Exercise brief: Return the whole listing, keeping every character the same.

Provided information:
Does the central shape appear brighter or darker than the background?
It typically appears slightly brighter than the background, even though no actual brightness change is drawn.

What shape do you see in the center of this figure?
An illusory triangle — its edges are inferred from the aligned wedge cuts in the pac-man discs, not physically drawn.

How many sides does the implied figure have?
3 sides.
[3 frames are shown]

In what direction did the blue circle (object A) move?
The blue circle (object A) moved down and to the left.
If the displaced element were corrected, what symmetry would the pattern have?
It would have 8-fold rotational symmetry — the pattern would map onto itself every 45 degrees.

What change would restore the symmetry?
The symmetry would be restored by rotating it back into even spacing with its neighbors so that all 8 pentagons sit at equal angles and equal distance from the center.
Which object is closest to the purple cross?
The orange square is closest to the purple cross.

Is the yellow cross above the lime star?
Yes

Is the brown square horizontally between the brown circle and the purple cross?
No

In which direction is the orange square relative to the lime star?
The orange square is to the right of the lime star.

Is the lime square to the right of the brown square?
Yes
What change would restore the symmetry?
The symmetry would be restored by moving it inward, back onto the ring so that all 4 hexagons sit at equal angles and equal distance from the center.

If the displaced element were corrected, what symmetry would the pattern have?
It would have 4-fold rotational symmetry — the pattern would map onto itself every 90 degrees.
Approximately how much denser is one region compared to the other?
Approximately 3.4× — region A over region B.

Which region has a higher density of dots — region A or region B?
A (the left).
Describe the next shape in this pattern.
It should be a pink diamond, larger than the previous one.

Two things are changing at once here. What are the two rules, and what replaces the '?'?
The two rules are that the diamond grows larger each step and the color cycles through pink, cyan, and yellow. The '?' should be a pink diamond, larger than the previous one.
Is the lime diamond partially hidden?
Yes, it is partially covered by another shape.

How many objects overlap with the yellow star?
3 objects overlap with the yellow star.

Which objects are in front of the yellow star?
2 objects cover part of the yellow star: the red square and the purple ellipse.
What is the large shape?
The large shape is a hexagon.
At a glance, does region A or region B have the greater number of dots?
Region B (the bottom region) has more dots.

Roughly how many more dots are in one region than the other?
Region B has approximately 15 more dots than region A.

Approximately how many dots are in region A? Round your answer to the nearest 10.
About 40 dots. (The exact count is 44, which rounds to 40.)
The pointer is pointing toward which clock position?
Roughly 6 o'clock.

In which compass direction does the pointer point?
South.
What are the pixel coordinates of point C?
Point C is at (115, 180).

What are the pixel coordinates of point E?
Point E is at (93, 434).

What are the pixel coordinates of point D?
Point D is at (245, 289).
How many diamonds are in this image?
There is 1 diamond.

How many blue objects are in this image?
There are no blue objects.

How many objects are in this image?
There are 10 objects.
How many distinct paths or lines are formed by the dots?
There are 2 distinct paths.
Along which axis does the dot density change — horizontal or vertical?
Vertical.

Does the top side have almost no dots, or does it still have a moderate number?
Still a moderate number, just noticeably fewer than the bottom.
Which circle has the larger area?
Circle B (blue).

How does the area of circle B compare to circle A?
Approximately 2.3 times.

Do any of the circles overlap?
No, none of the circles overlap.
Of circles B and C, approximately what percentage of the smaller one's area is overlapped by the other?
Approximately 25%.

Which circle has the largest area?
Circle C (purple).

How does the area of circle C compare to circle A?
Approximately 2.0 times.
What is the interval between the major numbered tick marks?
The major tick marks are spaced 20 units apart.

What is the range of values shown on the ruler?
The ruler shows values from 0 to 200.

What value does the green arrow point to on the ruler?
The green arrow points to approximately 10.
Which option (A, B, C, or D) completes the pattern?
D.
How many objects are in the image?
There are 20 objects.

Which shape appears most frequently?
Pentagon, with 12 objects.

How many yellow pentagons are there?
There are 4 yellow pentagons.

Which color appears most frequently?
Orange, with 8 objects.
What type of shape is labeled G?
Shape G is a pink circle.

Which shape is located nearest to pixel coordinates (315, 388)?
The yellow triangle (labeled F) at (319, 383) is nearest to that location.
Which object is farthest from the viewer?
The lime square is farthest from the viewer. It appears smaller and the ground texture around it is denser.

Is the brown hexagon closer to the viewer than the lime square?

Full solution:
Does the central shape appear brighter or darker than the background?
It typically appears slightly brighter than the background, even though no actual brightness change is drawn.

What shape do you see in the center of this figure?
An illusory triangle — its edges are inferred from the aligned wedge cuts in the pac-man discs, not physically drawn.

How many sides does the implied figure have?
3 sides.
[3 frames are shown]

In what direction did the blue circle (object A) move?
The blue circle (object A) moved down and to the left.
If the displaced element were corrected, what symmetry would the pattern have?
It would have 8-fold rotational symmetry — the pattern would map onto itself every 45 degrees.

What change would restore the symmetry?
The symmetry would be restored by rotating it back into even spacing with its neighbors so that all 8 pentagons sit at equal angles and equal distance from the center.
Which object is closest to the purple cross?
The orange square is closest to the purple cross.

Is the yellow cross above the lime star?
Yes

Is the brown square horizontally between the brown circle and the purple cross?
No

In which direction is the orange square relative to the lime star?
The orange square is to the right of the lime star.

Is the lime square to the right of the brown square?
Yes
What change would restore the symmetry?
The symmetry would be restored by moving it inward, back onto the ring so that all 4 hexagons sit at equal angles and equal distance from the center.

If the displaced element were corrected, what symmetry would the pattern have?
It would have 4-fold rotational symmetry — the pattern would map onto itself every 90 degrees.
Approximately how much denser is one region compared to the other?
Approximately 3.4× — region A over region B.

Which region has a higher density of dots — region A or region B?
A (the left).
Describe the next shape in this pattern.
It should be a pink diamond, larger than the previous one.

Two things are changing at once here. What are the two rules, and what replaces the '?'?
The two rules are that the diamond grows larger each step and the color cycles through pink, cyan, and yellow. The '?' should be a pink diamond, larger than the previous one.
Is the lime diamond partially hidden?
Yes, it is partially covered by another shape.

How many objects overlap with the yellow star?
3 objects overlap with the yellow star.

Which objects are in front of the yellow star?
2 objects cover part of the yellow star: the red square and the purple ellipse.
What is the large shape?
The large shape is a hexagon.
At a glance, does region A or region B have the greater number of dots?
Region B (the bottom region) has more dots.

Roughly how many more dots are in one region than the other?
Region B has approximately 15 more dots than region A.

Approximately how many dots are in region A? Round your answer to the nearest 10.
About 40 dots. (The exact count is 44, which rounds to 40.)
The pointer is pointing toward which clock position?
Roughly 6 o'clock.

In which compass direction does the pointer point?
South.
What are the pixel coordinates of point C?
Point C is at (115, 180).

What are the pixel coordinates of point E?
Point E is at (93, 434).

What are the pixel coordinates of point D?
Point D is at (245, 289).
How many diamonds are in this image?
There is 1 diamond.

How many blue objects are in this image?
There are no blue objects.

How many objects are in this image?
There are 10 objects.
How many distinct paths or lines are formed by the dots?
There are 2 distinct paths.
Along which axis does the dot density change — horizontal or vertical?
Vertical.

Does the top side have almost no dots, or does it still have a moderate number?
Still a moderate number, just noticeably fewer than the bottom.
Which circle has the larger area?
Circle B (blue).

How does the area of circle B compare to circle A?
Approximately 2.3 times.

Do any of the circles overlap?
No, none of the circles overlap.
Of circles B and C, approximately what percentage of the smaller one's area is overlapped by the other?
Approximately 25%.

Which circle has the largest area?
Circle C (purple).

How does the area of circle C compare to circle A?
Approximately 2.0 times.
What is the interval between the major numbered tick marks?
The major tick marks are spaced 20 units apart.

What is the range of values shown on the ruler?
The ruler shows values from 0 to 200.

What value does the green arrow point to on the ruler?
The green arrow points to approximately 10.
Which option (A, B, C, or D) completes the pattern?
D.
How many objects are in the image?
There are 20 objects.

Which shape appears most frequently?
Pentagon, with 12 objects.

How many yellow pentagons are there?
There are 4 yellow pentagons.

Which color appears most frequently?
Orange, with 8 objects.
What type of shape is labeled G?
Shape G is a pink circle.

Which shape is located nearest to pixel coordinates (315, 388)?
The yellow triangle (labeled F) at (319, 383) is nearest to that location.
Which object is farthest from the viewer?
The lime square is farthest from the viewer. It appears smaller and the ground texture around it is denser.

Is the brown hexagon closer to the viewer than the lime square?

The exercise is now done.